**Aim**
Return only the lines running from the line that holds "What is at row 1, column 3?" to the line that holds "How many times larger is square", including both.

━━━━━ Exercise material ━━━━━

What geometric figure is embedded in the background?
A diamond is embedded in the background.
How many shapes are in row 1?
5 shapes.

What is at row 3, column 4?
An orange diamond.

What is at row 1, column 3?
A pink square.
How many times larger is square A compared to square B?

━━━━━
━━━━━ Exercise material ━━━━━

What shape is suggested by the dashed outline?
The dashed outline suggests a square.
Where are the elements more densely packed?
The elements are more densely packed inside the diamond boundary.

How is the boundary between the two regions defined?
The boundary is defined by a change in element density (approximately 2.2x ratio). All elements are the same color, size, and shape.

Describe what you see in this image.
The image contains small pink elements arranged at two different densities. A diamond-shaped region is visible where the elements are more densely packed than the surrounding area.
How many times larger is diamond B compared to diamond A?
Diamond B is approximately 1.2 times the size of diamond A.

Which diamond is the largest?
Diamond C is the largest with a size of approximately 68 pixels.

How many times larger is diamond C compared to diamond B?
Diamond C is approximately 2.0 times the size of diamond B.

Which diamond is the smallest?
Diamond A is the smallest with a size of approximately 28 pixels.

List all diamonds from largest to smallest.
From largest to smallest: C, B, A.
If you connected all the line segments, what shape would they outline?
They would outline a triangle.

━━━━━

**Solution to the exercise**
What is at row 1, column 3?
A pink square.
How many times larger is square A compared to square B?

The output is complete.